** start of Data to process **

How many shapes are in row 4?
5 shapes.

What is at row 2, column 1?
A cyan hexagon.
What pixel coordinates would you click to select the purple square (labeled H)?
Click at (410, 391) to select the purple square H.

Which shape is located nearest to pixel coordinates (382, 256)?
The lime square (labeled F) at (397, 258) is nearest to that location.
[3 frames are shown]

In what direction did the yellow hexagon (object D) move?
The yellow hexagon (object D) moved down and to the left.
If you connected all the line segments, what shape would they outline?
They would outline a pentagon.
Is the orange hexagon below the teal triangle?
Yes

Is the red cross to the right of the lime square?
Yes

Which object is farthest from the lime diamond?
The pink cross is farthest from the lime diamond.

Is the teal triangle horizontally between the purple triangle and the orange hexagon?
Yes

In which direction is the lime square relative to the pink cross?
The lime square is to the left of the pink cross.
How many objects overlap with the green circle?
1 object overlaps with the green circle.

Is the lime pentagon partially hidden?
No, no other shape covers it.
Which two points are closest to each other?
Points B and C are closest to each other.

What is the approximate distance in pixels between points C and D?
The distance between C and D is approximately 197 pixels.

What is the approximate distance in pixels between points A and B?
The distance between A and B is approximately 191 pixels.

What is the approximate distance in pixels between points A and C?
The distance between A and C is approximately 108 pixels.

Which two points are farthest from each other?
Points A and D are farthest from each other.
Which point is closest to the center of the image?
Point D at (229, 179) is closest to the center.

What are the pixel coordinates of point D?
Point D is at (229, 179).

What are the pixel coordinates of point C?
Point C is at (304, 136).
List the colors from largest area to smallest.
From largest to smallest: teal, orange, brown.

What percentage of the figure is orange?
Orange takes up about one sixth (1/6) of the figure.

** end of Data to process **
** start of Data to process **

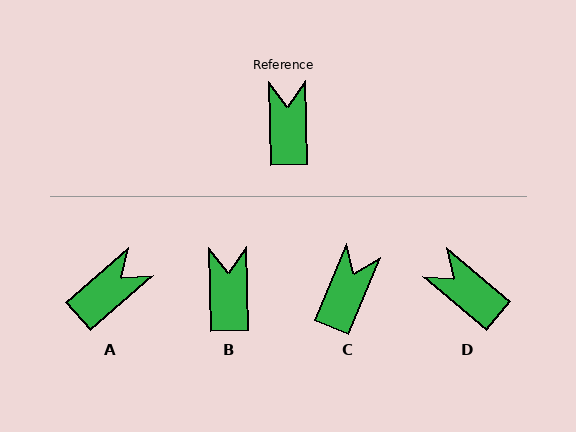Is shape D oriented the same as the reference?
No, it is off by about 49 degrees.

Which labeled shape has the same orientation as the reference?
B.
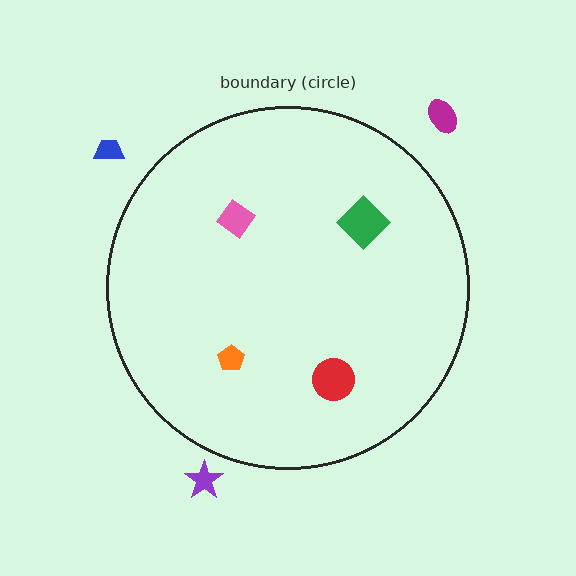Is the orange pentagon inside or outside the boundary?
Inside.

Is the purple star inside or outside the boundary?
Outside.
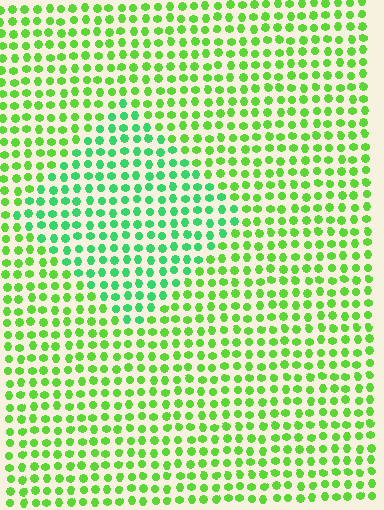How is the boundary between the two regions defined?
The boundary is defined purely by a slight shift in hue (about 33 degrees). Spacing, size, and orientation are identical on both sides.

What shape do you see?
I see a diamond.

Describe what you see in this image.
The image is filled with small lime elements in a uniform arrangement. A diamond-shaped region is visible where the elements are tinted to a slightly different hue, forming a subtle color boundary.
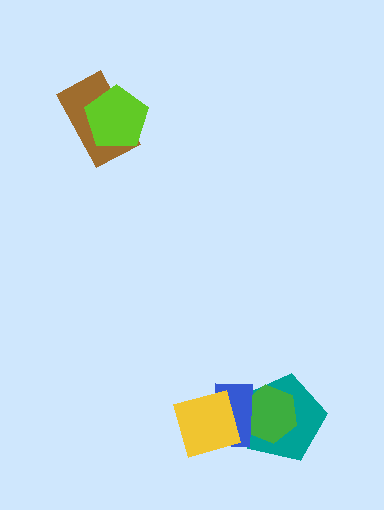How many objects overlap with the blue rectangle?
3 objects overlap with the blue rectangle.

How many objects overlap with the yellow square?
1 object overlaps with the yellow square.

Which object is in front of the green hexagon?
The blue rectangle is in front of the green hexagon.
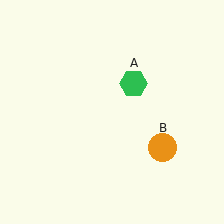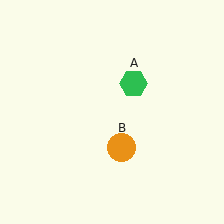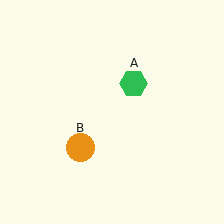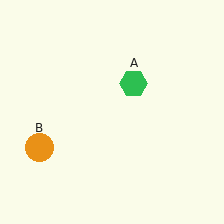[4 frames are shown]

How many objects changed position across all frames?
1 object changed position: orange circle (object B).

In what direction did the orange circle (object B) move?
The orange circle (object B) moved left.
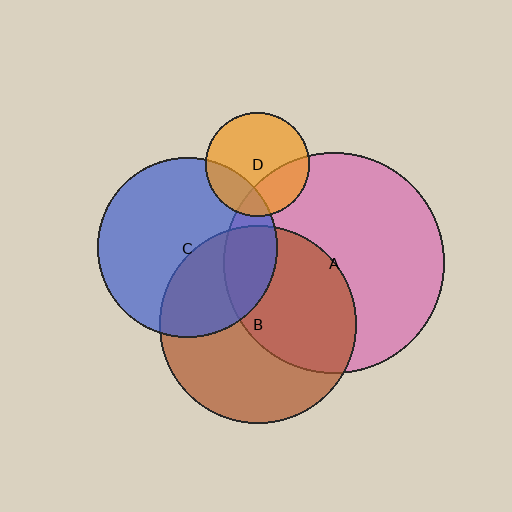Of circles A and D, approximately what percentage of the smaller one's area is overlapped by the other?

** end of Data to process **

*Exercise brief*. Write down exactly what the lines above say, from the line holding "[4 frames are shown]" through the line holding "Of circles A", and nothing more. Do not copy the pictures.

*Output for this exercise*.
[4 frames are shown]

How many objects changed position across all frames?
1 object changed position: orange circle (object B).

In what direction did the orange circle (object B) move?
The orange circle (object B) moved left.
Of circles A and D, approximately what percentage of the smaller one's area is overlapped by the other?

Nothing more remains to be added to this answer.